• EXERCISE DIRECTIONS
In the records below, begin at the line that has "Is there more cyan or more brown?" and stop after the line that has "Which color takes up the most area?"; quote those lines verbatim and nothing more.

• MATERIAL FOR THIS EXERCISE
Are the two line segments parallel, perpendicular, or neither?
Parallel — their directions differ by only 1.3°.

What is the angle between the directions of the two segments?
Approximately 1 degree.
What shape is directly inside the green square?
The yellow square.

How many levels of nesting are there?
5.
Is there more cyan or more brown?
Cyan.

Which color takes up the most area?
==
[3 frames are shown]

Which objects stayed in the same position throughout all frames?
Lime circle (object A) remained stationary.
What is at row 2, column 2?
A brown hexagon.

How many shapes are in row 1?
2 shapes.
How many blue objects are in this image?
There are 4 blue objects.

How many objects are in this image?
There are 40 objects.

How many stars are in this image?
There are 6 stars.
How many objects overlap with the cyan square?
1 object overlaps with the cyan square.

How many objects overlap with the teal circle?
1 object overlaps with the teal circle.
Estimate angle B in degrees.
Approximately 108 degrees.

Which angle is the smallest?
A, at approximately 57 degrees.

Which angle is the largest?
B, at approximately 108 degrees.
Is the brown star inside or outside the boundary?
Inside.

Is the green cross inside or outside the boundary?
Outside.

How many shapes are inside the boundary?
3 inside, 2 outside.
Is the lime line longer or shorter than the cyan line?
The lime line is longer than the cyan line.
* * *
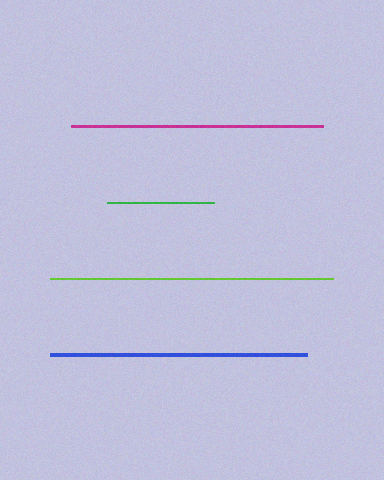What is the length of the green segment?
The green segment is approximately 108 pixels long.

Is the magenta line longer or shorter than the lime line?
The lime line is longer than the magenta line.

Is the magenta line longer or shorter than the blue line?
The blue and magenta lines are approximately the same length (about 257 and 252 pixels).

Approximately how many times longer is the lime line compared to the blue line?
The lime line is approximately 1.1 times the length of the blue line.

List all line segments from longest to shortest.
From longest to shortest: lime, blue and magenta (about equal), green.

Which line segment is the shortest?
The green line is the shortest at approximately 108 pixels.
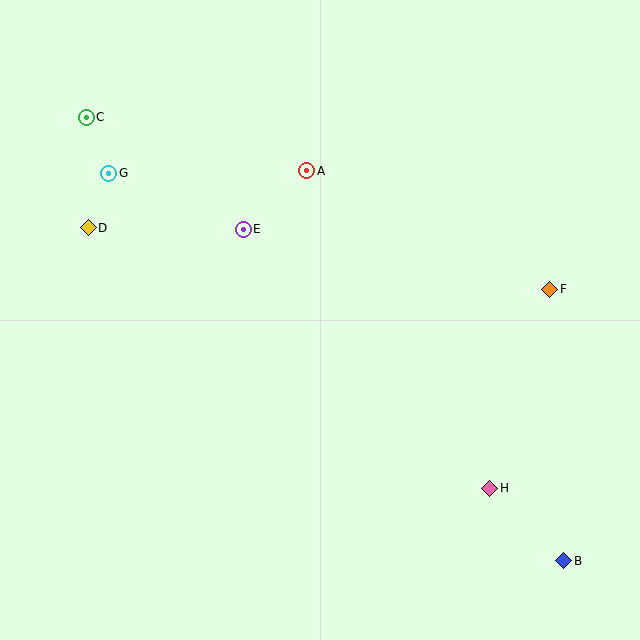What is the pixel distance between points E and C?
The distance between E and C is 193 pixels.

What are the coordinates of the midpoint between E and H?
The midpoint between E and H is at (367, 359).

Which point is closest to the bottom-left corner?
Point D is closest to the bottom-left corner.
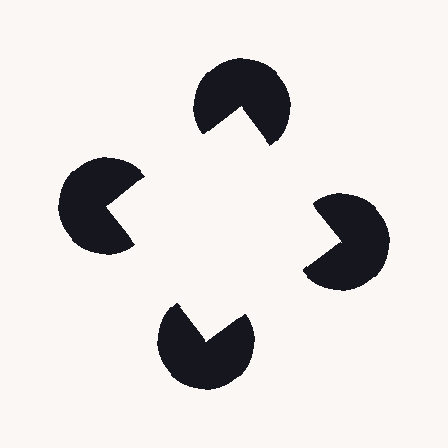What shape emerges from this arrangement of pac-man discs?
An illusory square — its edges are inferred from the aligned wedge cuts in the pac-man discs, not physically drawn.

• COMPLETED EXERCISE
Is there more cyan or more brown?
Cyan.

Which color takes up the most area?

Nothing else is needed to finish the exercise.